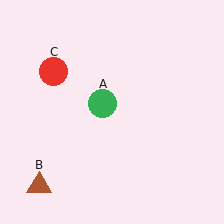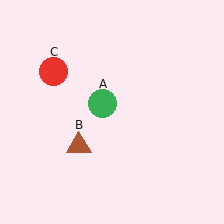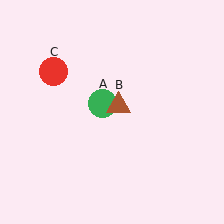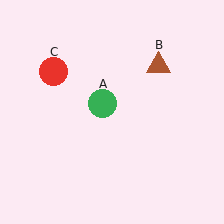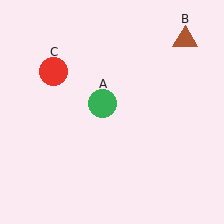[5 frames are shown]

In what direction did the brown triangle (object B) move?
The brown triangle (object B) moved up and to the right.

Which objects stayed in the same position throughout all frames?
Green circle (object A) and red circle (object C) remained stationary.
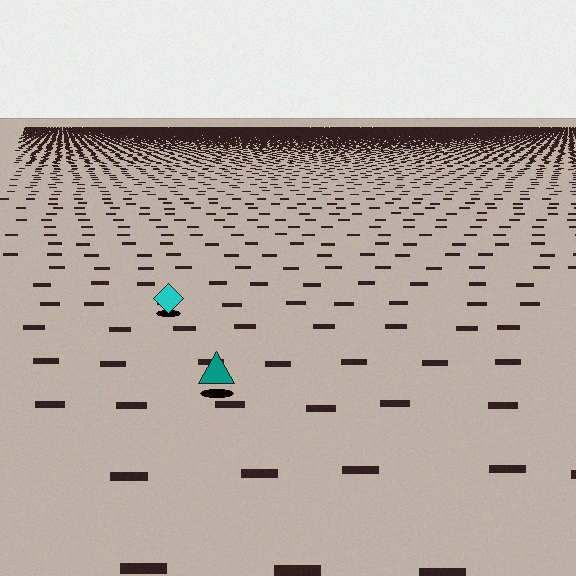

- [Your task]: Print the material above exactly as it appears, but not its pictures.

- [Exercise solution]:
[5 frames are shown]

In what direction did the brown triangle (object B) move?
The brown triangle (object B) moved up and to the right.

Which objects stayed in the same position throughout all frames?
Green circle (object A) and red circle (object C) remained stationary.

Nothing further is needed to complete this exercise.